Requirement
Return, word for word, every line starting at the line with "How many pentagons are in this image?" and ending at the final line of the entries; skip the pictures.

Material shown
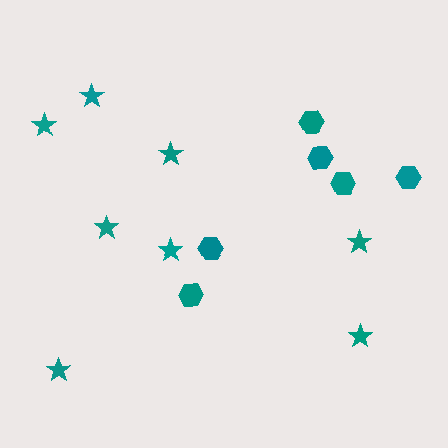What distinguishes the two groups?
There are 2 groups: one group of stars (8) and one group of hexagons (6).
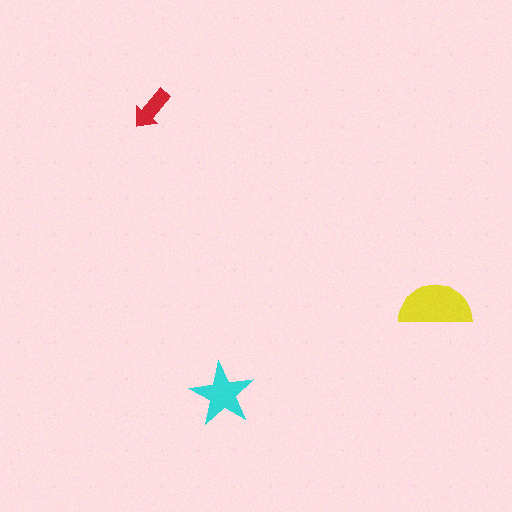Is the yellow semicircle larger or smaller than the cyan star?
Larger.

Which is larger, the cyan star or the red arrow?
The cyan star.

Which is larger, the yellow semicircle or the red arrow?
The yellow semicircle.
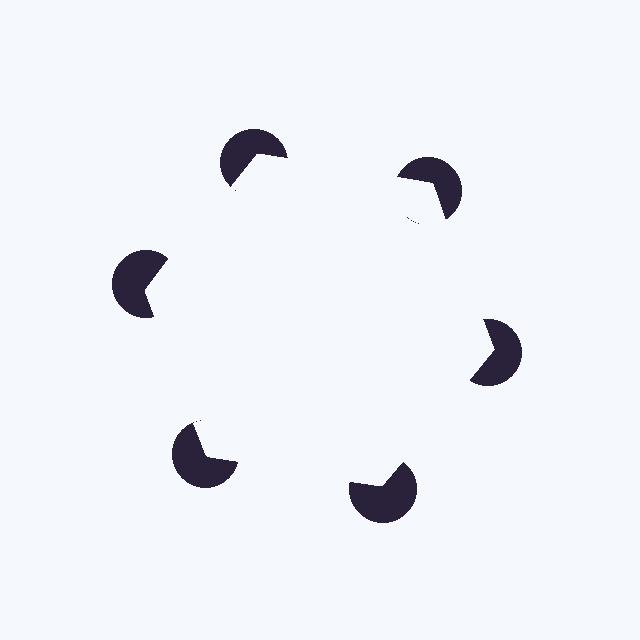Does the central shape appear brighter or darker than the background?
It typically appears slightly brighter than the background, even though no actual brightness change is drawn.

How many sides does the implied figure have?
6 sides.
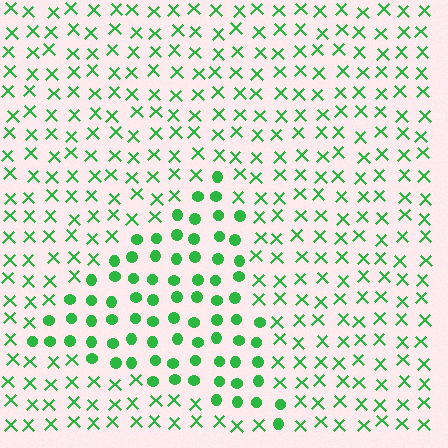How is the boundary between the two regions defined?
The boundary is defined by a change in element shape: circles inside vs. X marks outside. All elements share the same color and spacing.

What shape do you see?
I see a triangle.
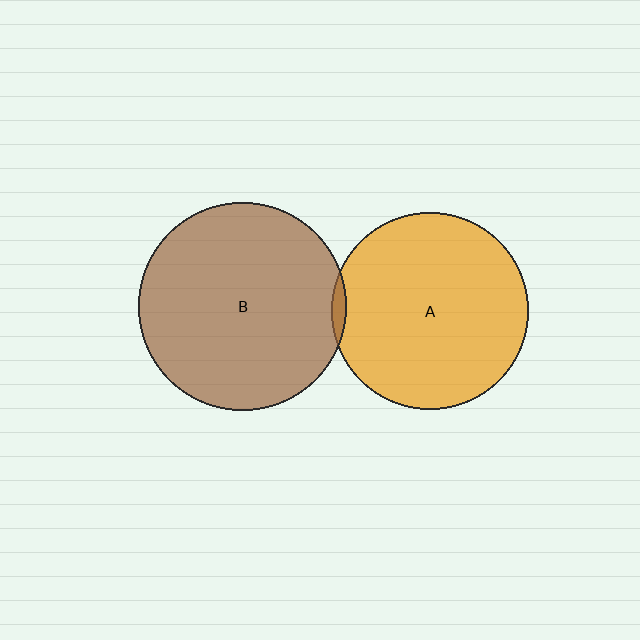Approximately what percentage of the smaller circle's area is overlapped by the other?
Approximately 5%.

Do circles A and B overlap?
Yes.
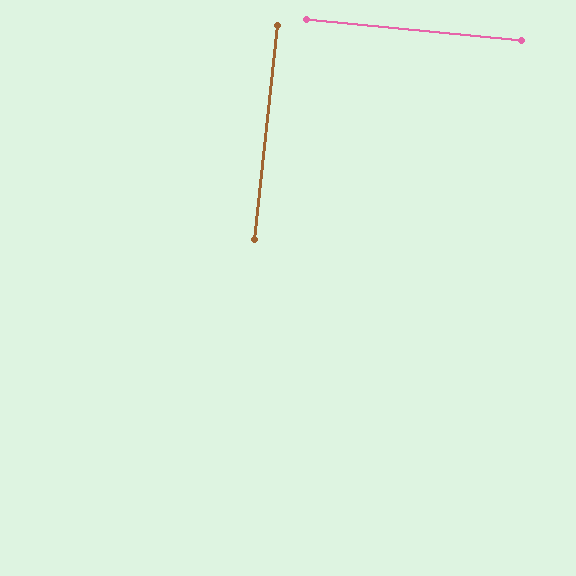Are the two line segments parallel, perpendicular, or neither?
Perpendicular — they meet at approximately 89°.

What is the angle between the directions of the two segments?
Approximately 89 degrees.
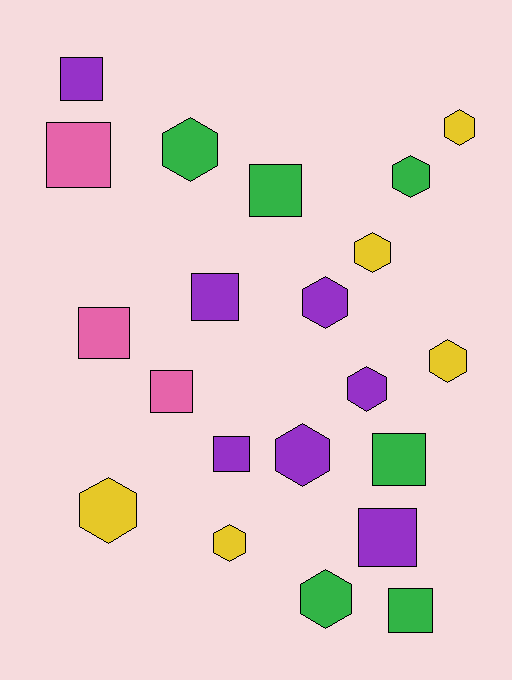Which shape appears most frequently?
Hexagon, with 11 objects.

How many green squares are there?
There are 3 green squares.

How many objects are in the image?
There are 21 objects.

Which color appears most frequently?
Purple, with 7 objects.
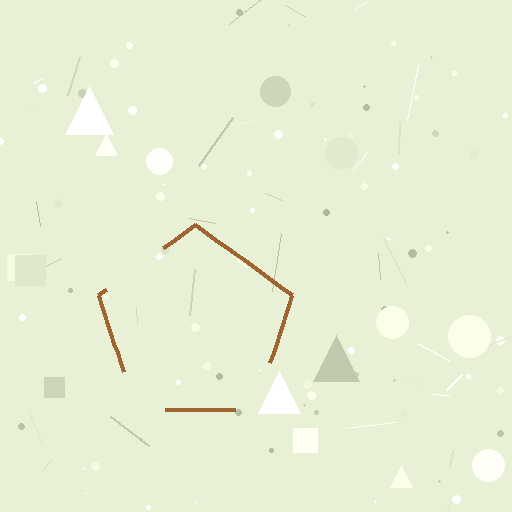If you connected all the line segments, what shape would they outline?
They would outline a pentagon.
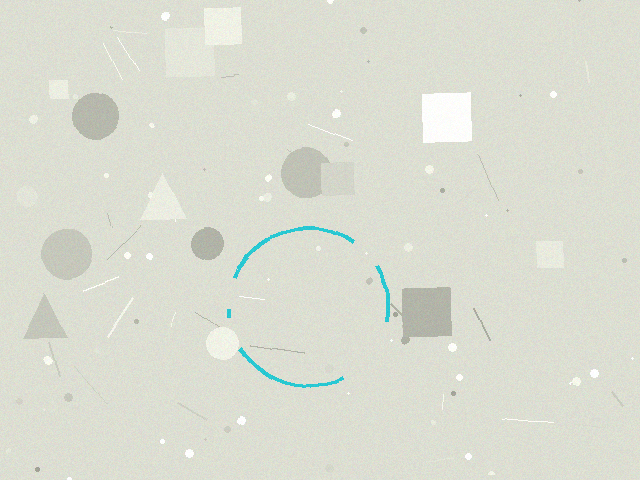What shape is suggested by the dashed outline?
The dashed outline suggests a circle.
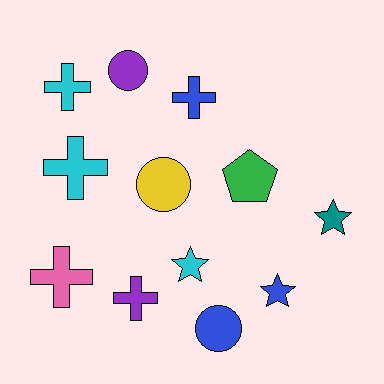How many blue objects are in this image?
There are 3 blue objects.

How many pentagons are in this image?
There is 1 pentagon.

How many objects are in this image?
There are 12 objects.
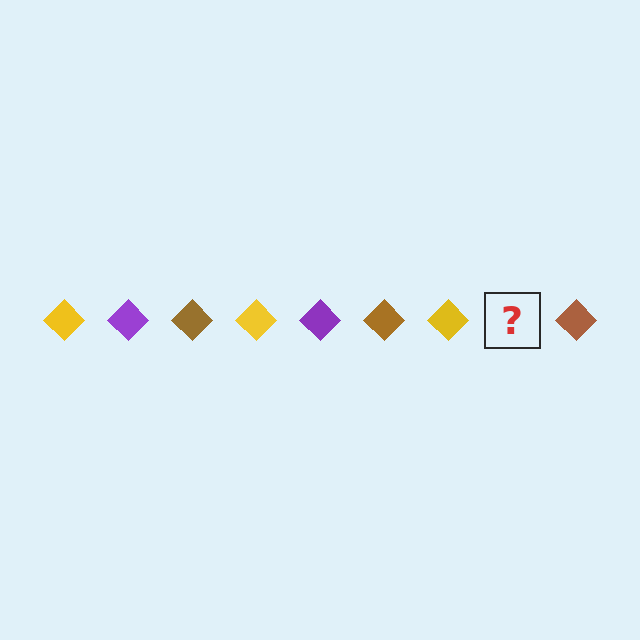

Answer for this exercise
How many pentagons are in this image?
There is 1 pentagon.

How many objects are in this image?
There are 12 objects.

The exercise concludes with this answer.